--- Start of Listed records ---

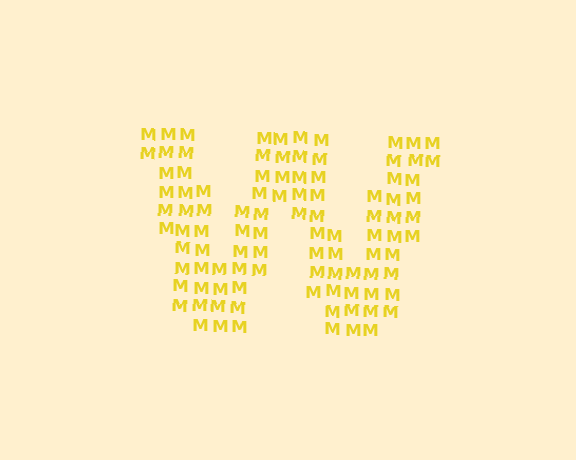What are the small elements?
The small elements are letter M's.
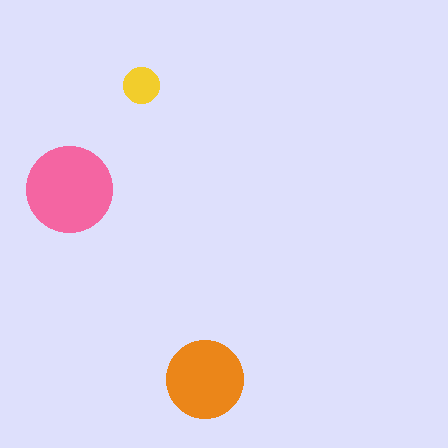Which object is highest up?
The yellow circle is topmost.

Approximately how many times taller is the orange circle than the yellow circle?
About 2 times taller.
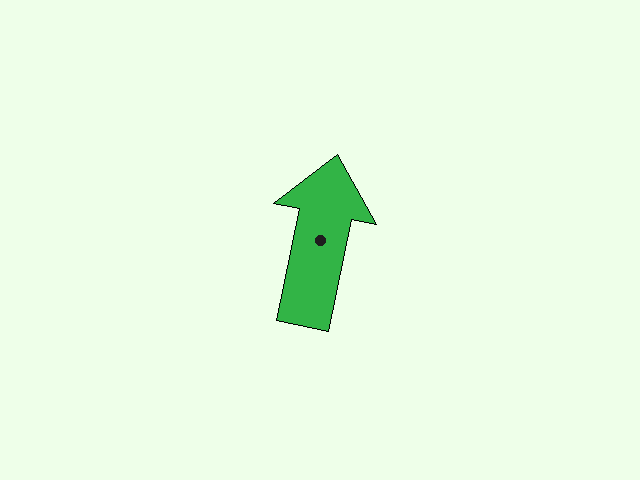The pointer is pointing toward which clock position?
Roughly 12 o'clock.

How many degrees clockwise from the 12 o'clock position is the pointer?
Approximately 12 degrees.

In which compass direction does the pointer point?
North.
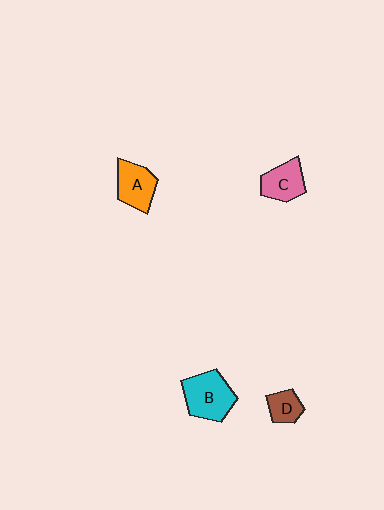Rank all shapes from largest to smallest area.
From largest to smallest: B (cyan), A (orange), C (pink), D (brown).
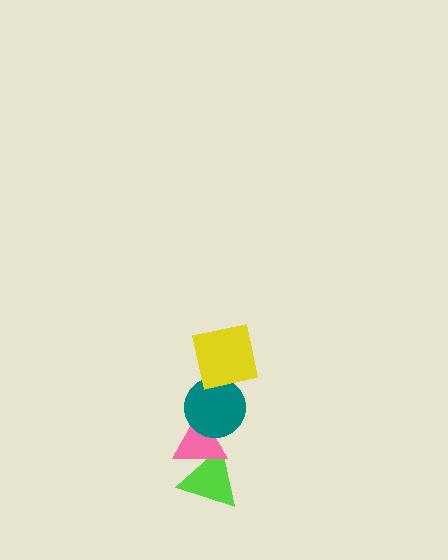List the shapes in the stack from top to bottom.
From top to bottom: the yellow square, the teal circle, the pink triangle, the lime triangle.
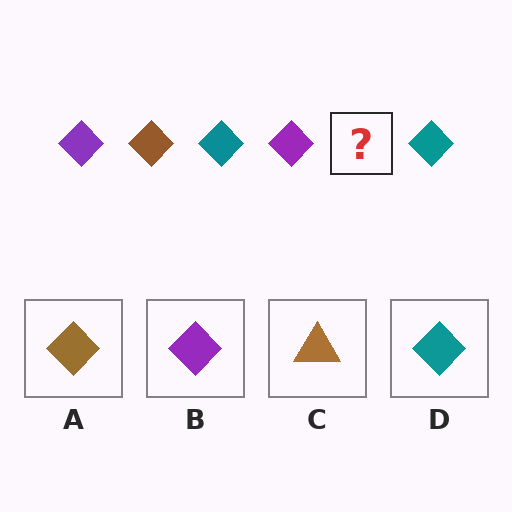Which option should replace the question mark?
Option A.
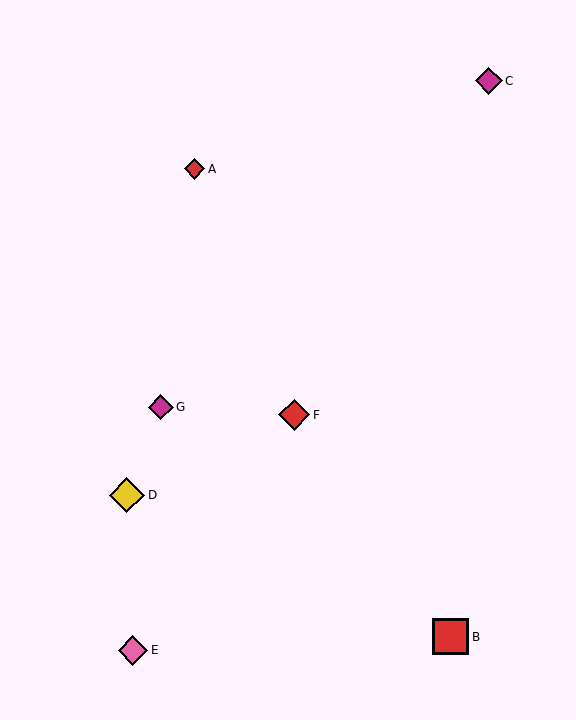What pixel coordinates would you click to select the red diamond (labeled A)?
Click at (194, 169) to select the red diamond A.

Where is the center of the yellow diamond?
The center of the yellow diamond is at (127, 495).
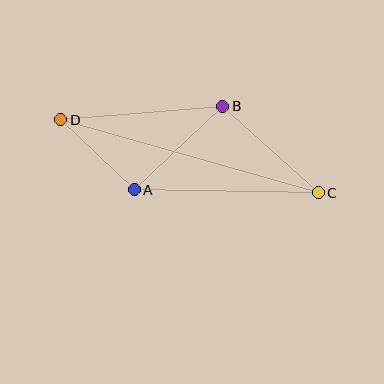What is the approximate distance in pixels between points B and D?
The distance between B and D is approximately 163 pixels.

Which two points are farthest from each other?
Points C and D are farthest from each other.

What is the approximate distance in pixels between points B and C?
The distance between B and C is approximately 129 pixels.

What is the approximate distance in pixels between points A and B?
The distance between A and B is approximately 122 pixels.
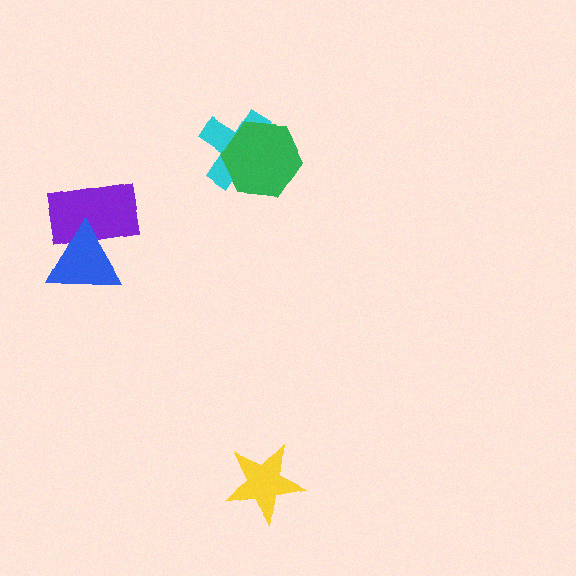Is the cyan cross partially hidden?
Yes, it is partially covered by another shape.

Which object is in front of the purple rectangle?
The blue triangle is in front of the purple rectangle.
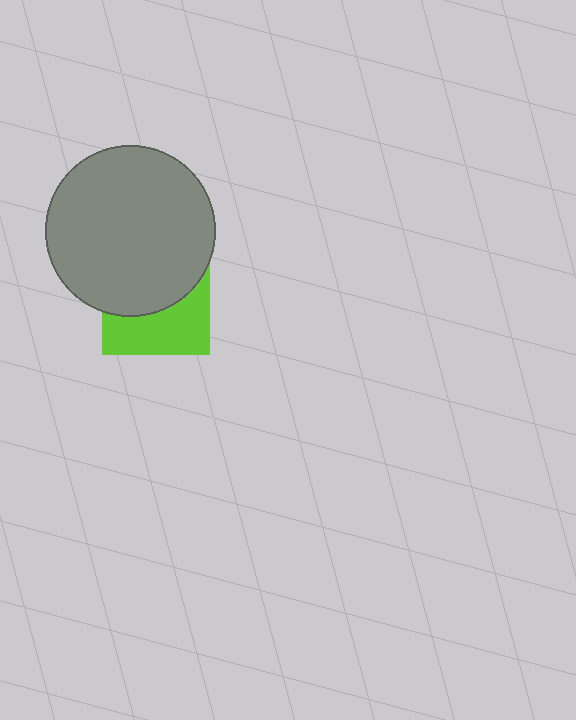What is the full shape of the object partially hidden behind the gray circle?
The partially hidden object is a lime square.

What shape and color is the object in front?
The object in front is a gray circle.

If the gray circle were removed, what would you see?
You would see the complete lime square.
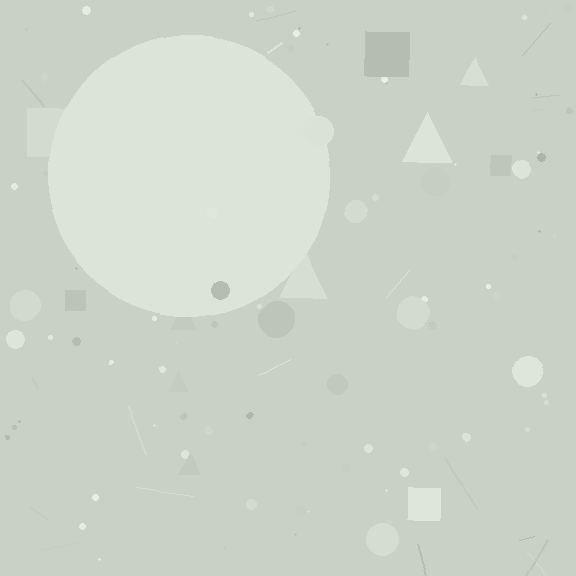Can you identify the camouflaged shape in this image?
The camouflaged shape is a circle.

--- End of Listed records ---

Instructions for the task →
In your copy of the listing above, reproduce each line exactly and omit all pictures.

Written solution →
What are the small elements?
The small elements are letter M's.
Which object is highest up?
The yellow circle is topmost.

Approximately how many times taller is the orange circle than the yellow circle?
About 2 times taller.
The pointer is pointing toward which clock position?
Roughly 12 o'clock.

How many degrees clockwise from the 12 o'clock position is the pointer?
Approximately 12 degrees.

In which compass direction does the pointer point?
North.
Rank all shapes from largest to smallest area.
From largest to smallest: B (cyan), A (orange), C (pink), D (brown).
List the shapes in the stack from top to bottom.
From top to bottom: the yellow square, the teal circle, the pink triangle, the lime triangle.
Which option should replace the question mark?
Option A.
What pixel coordinates would you click to select the red diamond (labeled A)?
Click at (194, 169) to select the red diamond A.

Where is the center of the yellow diamond?
The center of the yellow diamond is at (127, 495).
What is the approximate distance in pixels between points B and D?
The distance between B and D is approximately 163 pixels.

Which two points are farthest from each other?
Points C and D are farthest from each other.

What is the approximate distance in pixels between points B and C?
The distance between B and C is approximately 129 pixels.

What is the approximate distance in pixels between points A and B?
The distance between A and B is approximately 122 pixels.
Is the cyan cross partially hidden?
Yes, it is partially covered by another shape.

Which object is in front of the purple rectangle?
The blue triangle is in front of the purple rectangle.
What is the full shape of the object partially hidden behind the gray circle?
The partially hidden object is a lime square.

What shape and color is the object in front?
The object in front is a gray circle.

If the gray circle were removed, what would you see?
You would see the complete lime square.
Can you identify the camouflaged shape in this image?
The camouflaged shape is a circle.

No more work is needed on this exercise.